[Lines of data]
>> START

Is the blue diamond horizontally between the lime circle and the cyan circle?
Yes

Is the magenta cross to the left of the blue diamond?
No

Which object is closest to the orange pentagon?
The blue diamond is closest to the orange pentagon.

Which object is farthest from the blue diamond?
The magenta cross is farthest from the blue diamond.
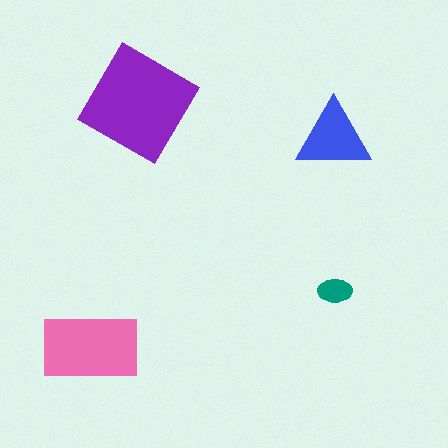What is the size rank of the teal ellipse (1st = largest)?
4th.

>> END

» Exercise details:
Produce an exact copy of the lines from the line containing "Which object is farthest" through the last line of the records, with no pictures and no other text.

» Task output:
Which object is farthest from the blue diamond?
The magenta cross is farthest from the blue diamond.
What is the size rank of the teal ellipse (1st = largest)?
4th.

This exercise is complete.